-- START INPUT RECORDS --
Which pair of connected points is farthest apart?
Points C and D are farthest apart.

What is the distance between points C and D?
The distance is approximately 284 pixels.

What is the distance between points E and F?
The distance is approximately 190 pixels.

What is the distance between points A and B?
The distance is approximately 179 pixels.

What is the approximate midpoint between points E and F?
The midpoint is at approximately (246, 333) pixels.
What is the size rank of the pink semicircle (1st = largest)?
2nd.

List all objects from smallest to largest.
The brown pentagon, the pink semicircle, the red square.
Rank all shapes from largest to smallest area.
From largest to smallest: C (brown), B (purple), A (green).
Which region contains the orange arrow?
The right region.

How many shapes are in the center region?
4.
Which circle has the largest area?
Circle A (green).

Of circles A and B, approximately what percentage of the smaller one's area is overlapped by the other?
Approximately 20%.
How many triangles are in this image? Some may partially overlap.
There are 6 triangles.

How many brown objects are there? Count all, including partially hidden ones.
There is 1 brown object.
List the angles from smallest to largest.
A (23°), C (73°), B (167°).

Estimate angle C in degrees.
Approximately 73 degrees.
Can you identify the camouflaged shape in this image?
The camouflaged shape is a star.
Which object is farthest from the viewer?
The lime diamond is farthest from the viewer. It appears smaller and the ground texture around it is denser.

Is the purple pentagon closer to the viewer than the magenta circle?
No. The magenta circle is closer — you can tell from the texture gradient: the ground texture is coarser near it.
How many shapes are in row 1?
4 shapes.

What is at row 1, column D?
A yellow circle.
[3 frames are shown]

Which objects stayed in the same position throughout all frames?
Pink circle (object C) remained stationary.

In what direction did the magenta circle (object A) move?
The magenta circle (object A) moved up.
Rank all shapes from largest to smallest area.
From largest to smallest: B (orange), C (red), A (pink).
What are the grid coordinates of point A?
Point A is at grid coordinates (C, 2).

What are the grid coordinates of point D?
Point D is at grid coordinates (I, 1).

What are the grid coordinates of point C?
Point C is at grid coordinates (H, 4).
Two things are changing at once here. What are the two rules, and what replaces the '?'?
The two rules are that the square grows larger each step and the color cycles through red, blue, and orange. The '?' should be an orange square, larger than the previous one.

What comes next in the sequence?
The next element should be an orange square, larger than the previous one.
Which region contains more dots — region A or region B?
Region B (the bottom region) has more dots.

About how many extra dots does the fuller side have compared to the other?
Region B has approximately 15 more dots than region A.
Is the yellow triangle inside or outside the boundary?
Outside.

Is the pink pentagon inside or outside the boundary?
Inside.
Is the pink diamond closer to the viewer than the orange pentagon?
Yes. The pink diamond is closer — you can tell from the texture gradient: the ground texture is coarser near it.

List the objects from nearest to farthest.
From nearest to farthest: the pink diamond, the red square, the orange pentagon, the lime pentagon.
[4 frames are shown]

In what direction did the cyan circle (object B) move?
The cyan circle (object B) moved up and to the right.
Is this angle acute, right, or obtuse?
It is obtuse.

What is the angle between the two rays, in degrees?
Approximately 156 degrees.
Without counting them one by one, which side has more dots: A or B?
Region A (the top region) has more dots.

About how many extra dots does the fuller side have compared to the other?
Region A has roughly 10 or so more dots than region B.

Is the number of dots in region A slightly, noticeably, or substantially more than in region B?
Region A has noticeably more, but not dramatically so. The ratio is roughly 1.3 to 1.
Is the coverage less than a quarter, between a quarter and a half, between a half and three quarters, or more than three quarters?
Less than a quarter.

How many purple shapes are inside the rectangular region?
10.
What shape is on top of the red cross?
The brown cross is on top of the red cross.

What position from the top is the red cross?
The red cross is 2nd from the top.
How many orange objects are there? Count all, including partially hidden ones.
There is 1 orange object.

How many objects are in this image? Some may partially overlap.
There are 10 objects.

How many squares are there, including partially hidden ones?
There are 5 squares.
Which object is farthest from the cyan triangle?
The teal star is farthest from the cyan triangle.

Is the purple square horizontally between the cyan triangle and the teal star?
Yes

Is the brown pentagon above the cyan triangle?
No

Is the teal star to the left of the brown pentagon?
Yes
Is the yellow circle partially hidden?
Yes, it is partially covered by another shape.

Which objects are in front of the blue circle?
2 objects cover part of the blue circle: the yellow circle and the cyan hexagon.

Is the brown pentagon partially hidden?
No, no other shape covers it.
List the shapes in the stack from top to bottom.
-- END INPUT RECORDS --
▸ WHAT TO PRODUCE
Where a line above contains the string "shown", copy that line.

▸ EXERCISE RESPONSE
[3 frames are shown]
[4 frames are shown]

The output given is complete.